GIVEN INSTRUCTION: Look for the line with "Which objects stayed" in the entries below, then extract that line and all lines after it exactly, with pictures left out.

***** EXTRACTED MATERIAL *****

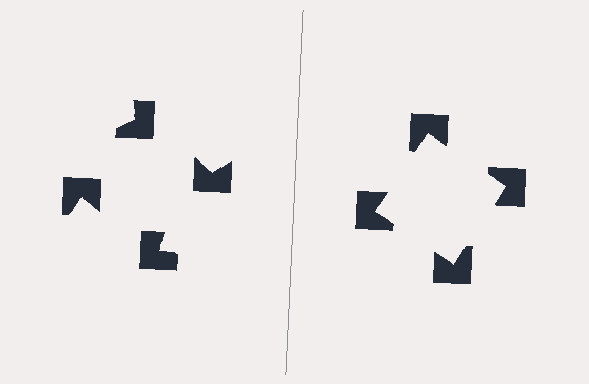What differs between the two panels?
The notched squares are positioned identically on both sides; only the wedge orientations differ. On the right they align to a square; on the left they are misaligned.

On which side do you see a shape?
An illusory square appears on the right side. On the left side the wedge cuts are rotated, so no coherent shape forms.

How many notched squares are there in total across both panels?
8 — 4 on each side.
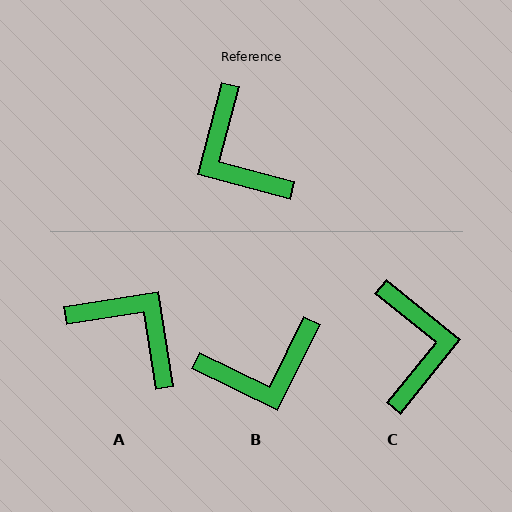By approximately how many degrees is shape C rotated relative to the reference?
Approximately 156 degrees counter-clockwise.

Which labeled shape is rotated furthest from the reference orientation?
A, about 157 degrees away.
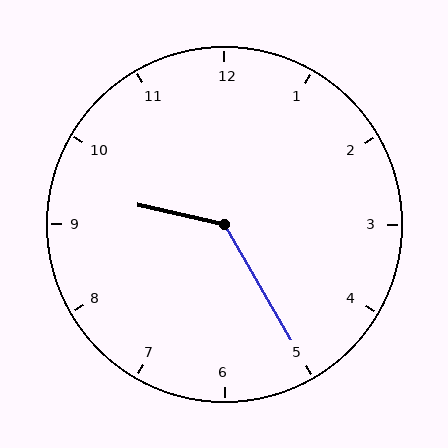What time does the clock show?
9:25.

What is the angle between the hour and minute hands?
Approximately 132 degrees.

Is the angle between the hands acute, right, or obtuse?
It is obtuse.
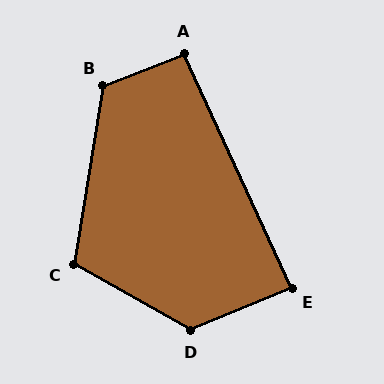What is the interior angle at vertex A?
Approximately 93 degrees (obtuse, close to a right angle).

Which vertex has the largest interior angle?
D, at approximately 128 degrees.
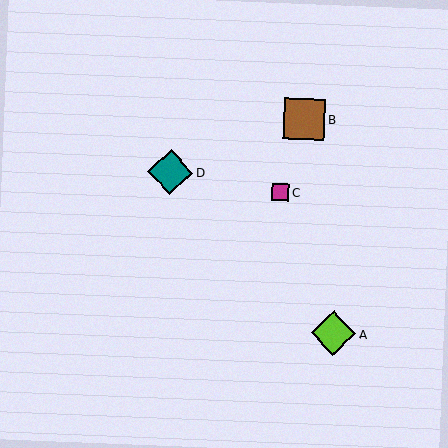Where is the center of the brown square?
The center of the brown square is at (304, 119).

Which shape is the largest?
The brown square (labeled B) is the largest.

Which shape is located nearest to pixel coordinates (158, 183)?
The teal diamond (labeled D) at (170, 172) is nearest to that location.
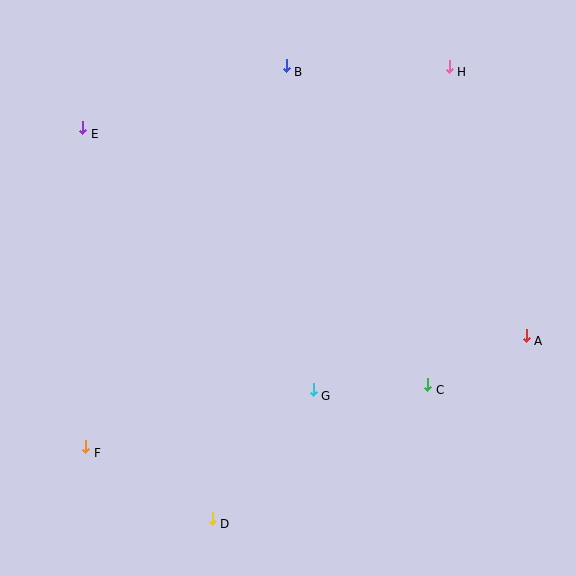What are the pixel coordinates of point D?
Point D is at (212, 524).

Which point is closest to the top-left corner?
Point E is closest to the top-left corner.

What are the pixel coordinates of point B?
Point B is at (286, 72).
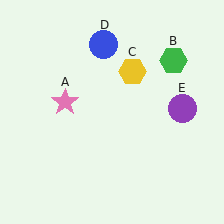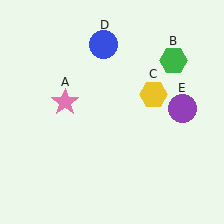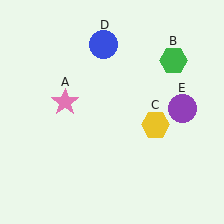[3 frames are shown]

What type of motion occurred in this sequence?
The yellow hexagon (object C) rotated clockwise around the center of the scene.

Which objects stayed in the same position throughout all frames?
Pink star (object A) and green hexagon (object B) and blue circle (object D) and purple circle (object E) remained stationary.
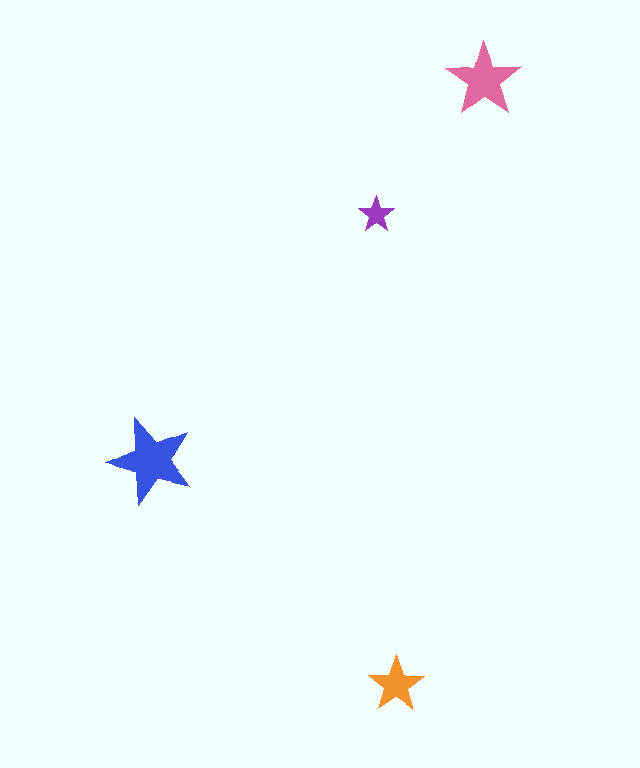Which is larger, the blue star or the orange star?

*****

EXPECTED ANSWER:
Which objects stayed in the same position throughout all frames?
Pink star (object A) and green hexagon (object B) and blue circle (object D) and purple circle (object E) remained stationary.
Which is larger, the blue star or the orange star?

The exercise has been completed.